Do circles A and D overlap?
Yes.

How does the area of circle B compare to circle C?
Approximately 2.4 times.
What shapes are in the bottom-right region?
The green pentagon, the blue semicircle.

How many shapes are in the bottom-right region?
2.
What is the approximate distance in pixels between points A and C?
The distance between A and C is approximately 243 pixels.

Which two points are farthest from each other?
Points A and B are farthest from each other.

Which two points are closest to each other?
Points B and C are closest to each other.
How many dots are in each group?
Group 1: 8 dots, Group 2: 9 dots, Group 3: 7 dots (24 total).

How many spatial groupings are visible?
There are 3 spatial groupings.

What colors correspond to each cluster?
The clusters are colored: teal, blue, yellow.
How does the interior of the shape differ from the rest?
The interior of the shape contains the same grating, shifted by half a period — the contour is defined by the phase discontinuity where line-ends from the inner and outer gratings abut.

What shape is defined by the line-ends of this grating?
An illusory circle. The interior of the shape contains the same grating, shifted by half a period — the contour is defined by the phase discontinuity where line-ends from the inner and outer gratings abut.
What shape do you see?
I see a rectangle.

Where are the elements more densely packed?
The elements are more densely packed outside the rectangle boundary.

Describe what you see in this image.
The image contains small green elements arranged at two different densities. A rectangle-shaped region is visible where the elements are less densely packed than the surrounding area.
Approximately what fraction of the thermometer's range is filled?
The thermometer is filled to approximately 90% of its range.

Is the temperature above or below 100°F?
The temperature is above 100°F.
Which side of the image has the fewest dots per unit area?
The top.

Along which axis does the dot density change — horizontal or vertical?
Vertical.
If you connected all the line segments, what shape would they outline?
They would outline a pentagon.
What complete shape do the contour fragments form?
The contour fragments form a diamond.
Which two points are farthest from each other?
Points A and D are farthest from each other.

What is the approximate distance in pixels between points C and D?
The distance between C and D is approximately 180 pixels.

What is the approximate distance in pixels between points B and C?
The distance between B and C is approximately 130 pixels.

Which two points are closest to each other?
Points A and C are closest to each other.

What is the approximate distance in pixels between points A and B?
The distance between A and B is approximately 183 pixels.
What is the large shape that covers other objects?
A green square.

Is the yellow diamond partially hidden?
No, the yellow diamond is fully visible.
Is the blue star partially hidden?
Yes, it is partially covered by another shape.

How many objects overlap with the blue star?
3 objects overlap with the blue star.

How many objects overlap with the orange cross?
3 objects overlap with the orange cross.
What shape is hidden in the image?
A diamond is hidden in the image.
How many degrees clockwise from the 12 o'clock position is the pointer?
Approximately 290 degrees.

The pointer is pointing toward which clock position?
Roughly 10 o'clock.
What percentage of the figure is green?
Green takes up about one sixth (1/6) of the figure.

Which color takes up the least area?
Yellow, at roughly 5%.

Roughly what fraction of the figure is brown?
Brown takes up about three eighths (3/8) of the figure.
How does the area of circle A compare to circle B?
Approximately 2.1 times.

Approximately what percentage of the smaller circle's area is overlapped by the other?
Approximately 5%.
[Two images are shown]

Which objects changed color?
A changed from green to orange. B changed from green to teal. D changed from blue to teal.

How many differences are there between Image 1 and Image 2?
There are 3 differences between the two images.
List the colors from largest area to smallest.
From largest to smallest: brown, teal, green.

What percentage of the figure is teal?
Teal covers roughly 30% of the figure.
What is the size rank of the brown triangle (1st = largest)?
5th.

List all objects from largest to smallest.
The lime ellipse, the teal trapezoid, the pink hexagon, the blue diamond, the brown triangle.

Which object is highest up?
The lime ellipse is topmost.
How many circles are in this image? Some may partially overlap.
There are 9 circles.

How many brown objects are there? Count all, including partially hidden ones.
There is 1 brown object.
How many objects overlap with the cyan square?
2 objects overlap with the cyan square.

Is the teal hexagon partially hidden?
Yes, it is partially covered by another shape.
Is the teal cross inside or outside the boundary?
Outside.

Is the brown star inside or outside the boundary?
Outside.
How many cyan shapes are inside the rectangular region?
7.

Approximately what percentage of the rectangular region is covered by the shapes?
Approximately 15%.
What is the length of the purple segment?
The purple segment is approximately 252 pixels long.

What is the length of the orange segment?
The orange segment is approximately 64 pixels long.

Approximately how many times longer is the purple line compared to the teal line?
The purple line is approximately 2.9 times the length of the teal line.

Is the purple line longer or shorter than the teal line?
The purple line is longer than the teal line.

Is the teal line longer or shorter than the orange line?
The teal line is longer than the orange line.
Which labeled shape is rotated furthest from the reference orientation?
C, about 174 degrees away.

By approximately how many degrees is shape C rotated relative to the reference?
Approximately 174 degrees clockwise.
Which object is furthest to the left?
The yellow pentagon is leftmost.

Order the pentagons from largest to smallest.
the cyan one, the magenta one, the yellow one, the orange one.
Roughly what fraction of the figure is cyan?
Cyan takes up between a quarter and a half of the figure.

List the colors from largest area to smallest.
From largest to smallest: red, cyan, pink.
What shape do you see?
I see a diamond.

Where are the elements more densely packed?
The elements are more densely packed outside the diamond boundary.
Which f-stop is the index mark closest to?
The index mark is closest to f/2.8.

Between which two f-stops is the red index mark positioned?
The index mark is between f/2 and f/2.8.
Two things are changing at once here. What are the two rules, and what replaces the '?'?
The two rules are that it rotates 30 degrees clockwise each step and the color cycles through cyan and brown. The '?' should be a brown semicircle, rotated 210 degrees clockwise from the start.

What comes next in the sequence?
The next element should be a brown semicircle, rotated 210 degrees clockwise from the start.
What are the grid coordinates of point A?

WHAT YOU NEED TO DO => Through the last line of the entries above, beginning at the line containing "Is the teal line", transcribe each line exactly, both ends included and nothing more.

SOLUTION TO THE EXERCISE =>
Is the teal line longer or shorter than the orange line?
The teal line is longer than the orange line.
Which labeled shape is rotated furthest from the reference orientation?
C, about 174 degrees away.

By approximately how many degrees is shape C rotated relative to the reference?
Approximately 174 degrees clockwise.
Which object is furthest to the left?
The yellow pentagon is leftmost.

Order the pentagons from largest to smallest.
the cyan one, the magenta one, the yellow one, the orange one.
Roughly what fraction of the figure is cyan?
Cyan takes up between a quarter and a half of the figure.

List the colors from largest area to smallest.
From largest to smallest: red, cyan, pink.
What shape do you see?
I see a diamond.

Where are the elements more densely packed?
The elements are more densely packed outside the diamond boundary.
Which f-stop is the index mark closest to?
The index mark is closest to f/2.8.

Between which two f-stops is the red index mark positioned?
The index mark is between f/2 and f/2.8.
Two things are changing at once here. What are the two rules, and what replaces the '?'?
The two rules are that it rotates 30 degrees clockwise each step and the color cycles through cyan and brown. The '?' should be a brown semicircle, rotated 210 degrees clockwise from the start.

What comes next in the sequence?
The next element should be a brown semicircle, rotated 210 degrees clockwise from the start.
What are the grid coordinates of point A?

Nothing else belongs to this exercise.